Source data
* BEGIN *
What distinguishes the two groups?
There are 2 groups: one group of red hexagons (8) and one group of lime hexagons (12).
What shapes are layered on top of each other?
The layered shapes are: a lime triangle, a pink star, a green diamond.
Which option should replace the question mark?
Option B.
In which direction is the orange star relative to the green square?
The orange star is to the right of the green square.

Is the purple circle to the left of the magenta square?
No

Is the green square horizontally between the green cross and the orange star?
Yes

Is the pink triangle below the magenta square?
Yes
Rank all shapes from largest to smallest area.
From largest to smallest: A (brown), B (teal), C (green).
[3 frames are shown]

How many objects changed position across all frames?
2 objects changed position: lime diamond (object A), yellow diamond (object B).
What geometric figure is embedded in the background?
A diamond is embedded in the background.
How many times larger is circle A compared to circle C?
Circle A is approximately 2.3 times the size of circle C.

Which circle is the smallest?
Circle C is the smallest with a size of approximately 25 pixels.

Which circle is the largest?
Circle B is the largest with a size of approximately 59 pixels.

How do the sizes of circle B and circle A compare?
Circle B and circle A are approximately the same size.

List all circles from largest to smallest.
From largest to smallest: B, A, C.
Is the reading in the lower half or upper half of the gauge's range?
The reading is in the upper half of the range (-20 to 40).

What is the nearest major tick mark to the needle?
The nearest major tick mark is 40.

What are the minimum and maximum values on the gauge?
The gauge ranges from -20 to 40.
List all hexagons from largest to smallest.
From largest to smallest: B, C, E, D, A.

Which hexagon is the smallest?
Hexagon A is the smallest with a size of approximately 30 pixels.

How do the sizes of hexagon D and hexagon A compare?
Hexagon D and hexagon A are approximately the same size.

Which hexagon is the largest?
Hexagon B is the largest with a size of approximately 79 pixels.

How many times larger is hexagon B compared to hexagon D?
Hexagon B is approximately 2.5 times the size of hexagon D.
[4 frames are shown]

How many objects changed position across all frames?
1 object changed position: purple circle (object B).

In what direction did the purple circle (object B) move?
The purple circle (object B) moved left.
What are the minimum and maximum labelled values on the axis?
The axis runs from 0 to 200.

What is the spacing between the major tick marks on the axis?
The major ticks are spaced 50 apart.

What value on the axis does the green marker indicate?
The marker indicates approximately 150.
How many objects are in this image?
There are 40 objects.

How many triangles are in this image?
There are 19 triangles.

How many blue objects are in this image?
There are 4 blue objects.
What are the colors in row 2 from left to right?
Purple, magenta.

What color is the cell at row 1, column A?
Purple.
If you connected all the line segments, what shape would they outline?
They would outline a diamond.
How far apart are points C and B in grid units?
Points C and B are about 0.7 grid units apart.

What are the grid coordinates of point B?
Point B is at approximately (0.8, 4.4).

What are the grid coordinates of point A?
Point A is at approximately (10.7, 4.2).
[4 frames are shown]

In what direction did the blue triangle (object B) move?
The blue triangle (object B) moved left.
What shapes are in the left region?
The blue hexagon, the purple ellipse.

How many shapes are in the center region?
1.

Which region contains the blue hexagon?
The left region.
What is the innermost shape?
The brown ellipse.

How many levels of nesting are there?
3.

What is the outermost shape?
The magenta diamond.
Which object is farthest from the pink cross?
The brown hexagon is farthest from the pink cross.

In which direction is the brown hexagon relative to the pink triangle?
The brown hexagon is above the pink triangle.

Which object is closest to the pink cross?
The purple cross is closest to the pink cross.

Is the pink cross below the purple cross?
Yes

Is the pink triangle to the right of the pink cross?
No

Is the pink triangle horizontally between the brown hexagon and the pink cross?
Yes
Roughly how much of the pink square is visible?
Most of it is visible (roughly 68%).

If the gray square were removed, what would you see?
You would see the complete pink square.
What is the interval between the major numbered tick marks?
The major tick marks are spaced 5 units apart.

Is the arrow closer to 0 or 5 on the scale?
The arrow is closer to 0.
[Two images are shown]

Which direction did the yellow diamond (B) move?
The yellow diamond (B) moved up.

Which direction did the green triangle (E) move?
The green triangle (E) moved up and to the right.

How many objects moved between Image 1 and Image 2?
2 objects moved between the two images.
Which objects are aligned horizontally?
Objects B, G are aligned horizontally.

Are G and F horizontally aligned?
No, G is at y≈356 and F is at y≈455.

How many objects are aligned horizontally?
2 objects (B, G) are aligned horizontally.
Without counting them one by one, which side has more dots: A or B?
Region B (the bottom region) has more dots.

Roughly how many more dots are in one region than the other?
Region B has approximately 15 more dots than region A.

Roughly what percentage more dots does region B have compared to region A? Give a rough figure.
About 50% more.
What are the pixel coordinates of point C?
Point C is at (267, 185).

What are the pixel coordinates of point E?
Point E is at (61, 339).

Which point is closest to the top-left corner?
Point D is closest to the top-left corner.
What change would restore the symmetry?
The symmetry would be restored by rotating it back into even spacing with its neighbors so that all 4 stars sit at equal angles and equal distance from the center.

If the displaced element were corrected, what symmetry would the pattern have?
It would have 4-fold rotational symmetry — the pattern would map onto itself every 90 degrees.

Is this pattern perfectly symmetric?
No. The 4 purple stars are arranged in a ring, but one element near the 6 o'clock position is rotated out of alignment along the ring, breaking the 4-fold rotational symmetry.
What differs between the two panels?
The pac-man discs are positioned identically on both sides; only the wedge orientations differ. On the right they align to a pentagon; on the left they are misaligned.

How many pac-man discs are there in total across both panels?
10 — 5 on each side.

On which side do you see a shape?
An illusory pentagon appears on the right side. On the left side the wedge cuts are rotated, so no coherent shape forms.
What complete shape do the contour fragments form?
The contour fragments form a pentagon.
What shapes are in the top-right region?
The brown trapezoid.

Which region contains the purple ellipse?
* END *
- [GIVEN PROBLEM]
Write the whole listing out again. Keep every line exactly as it is.

- [ANSWER FOR THE TASK]
What distinguishes the two groups?
There are 2 groups: one group of red hexagons (8) and one group of lime hexagons (12).
What shapes are layered on top of each other?
The layered shapes are: a lime triangle, a pink star, a green diamond.
Which option should replace the question mark?
Option B.
In which direction is the orange star relative to the green square?
The orange star is to the right of the green square.

Is the purple circle to the left of the magenta square?
No

Is the green square horizontally between the green cross and the orange star?
Yes

Is the pink triangle below the magenta square?
Yes
Rank all shapes from largest to smallest area.
From largest to smallest: A (brown), B (teal), C (green).
[3 frames are shown]

How many objects changed position across all frames?
2 objects changed position: lime diamond (object A), yellow diamond (object B).
What geometric figure is embedded in the background?
A diamond is embedded in the background.
How many times larger is circle A compared to circle C?
Circle A is approximately 2.3 times the size of circle C.

Which circle is the smallest?
Circle C is the smallest with a size of approximately 25 pixels.

Which circle is the largest?
Circle B is the largest with a size of approximately 59 pixels.

How do the sizes of circle B and circle A compare?
Circle B and circle A are approximately the same size.

List all circles from largest to smallest.
From largest to smallest: B, A, C.
Is the reading in the lower half or upper half of the gauge's range?
The reading is in the upper half of the range (-20 to 40).

What is the nearest major tick mark to the needle?
The nearest major tick mark is 40.

What are the minimum and maximum values on the gauge?
The gauge ranges from -20 to 40.
List all hexagons from largest to smallest.
From largest to smallest: B, C, E, D, A.

Which hexagon is the smallest?
Hexagon A is the smallest with a size of approximately 30 pixels.

How do the sizes of hexagon D and hexagon A compare?
Hexagon D and hexagon A are approximately the same size.

Which hexagon is the largest?
Hexagon B is the largest with a size of approximately 79 pixels.

How many times larger is hexagon B compared to hexagon D?
Hexagon B is approximately 2.5 times the size of hexagon D.
[4 frames are shown]

How many objects changed position across all frames?
1 object changed position: purple circle (object B).

In what direction did the purple circle (object B) move?
The purple circle (object B) moved left.
What are the minimum and maximum labelled values on the axis?
The axis runs from 0 to 200.

What is the spacing between the major tick marks on the axis?
The major ticks are spaced 50 apart.

What value on the axis does the green marker indicate?
The marker indicates approximately 150.
How many objects are in this image?
There are 40 objects.

How many triangles are in this image?
There are 19 triangles.

How many blue objects are in this image?
There are 4 blue objects.
What are the colors in row 2 from left to right?
Purple, magenta.

What color is the cell at row 1, column A?
Purple.
If you connected all the line segments, what shape would they outline?
They would outline a diamond.
How far apart are points C and B in grid units?
Points C and B are about 0.7 grid units apart.

What are the grid coordinates of point B?
Point B is at approximately (0.8, 4.4).

What are the grid coordinates of point A?
Point A is at approximately (10.7, 4.2).
[4 frames are shown]

In what direction did the blue triangle (object B) move?
The blue triangle (object B) moved left.
What shapes are in the left region?
The blue hexagon, the purple ellipse.

How many shapes are in the center region?
1.

Which region contains the blue hexagon?
The left region.
What is the innermost shape?
The brown ellipse.

How many levels of nesting are there?
3.

What is the outermost shape?
The magenta diamond.
Which object is farthest from the pink cross?
The brown hexagon is farthest from the pink cross.

In which direction is the brown hexagon relative to the pink triangle?
The brown hexagon is above the pink triangle.

Which object is closest to the pink cross?
The purple cross is closest to the pink cross.

Is the pink cross below the purple cross?
Yes

Is the pink triangle to the right of the pink cross?
No

Is the pink triangle horizontally between the brown hexagon and the pink cross?
Yes
Roughly how much of the pink square is visible?
Most of it is visible (roughly 68%).

If the gray square were removed, what would you see?
You would see the complete pink square.
What is the interval between the major numbered tick marks?
The major tick marks are spaced 5 units apart.

Is the arrow closer to 0 or 5 on the scale?
The arrow is closer to 0.
[Two images are shown]

Which direction did the yellow diamond (B) move?
The yellow diamond (B) moved up.

Which direction did the green triangle (E) move?
The green triangle (E) moved up and to the right.

How many objects moved between Image 1 and Image 2?
2 objects moved between the two images.
Which objects are aligned horizontally?
Objects B, G are aligned horizontally.

Are G and F horizontally aligned?
No, G is at y≈356 and F is at y≈455.

How many objects are aligned horizontally?
2 objects (B, G) are aligned horizontally.
Without counting them one by one, which side has more dots: A or B?
Region B (the bottom region) has more dots.

Roughly how many more dots are in one region than the other?
Region B has approximately 15 more dots than region A.

Roughly what percentage more dots does region B have compared to region A? Give a rough figure.
About 50% more.
What are the pixel coordinates of point C?
Point C is at (267, 185).

What are the pixel coordinates of point E?
Point E is at (61, 339).

Which point is closest to the top-left corner?
Point D is closest to the top-left corner.
What change would restore the symmetry?
The symmetry would be restored by rotating it back into even spacing with its neighbors so that all 4 stars sit at equal angles and equal distance from the center.

If the displaced element were corrected, what symmetry would the pattern have?
It would have 4-fold rotational symmetry — the pattern would map onto itself every 90 degrees.

Is this pattern perfectly symmetric?
No. The 4 purple stars are arranged in a ring, but one element near the 6 o'clock position is rotated out of alignment along the ring, breaking the 4-fold rotational symmetry.
What differs between the two panels?
The pac-man discs are positioned identically on both sides; only the wedge orientations differ. On the right they align to a pentagon; on the left they are misaligned.

How many pac-man discs are there in total across both panels?
10 — 5 on each side.

On which side do you see a shape?
An illusory pentagon appears on the right side. On the left side the wedge cuts are rotated, so no coherent shape forms.
What complete shape do the contour fragments form?
The contour fragments form a pentagon.
What shapes are in the top-right region?
The brown trapezoid.

Which region contains the purple ellipse?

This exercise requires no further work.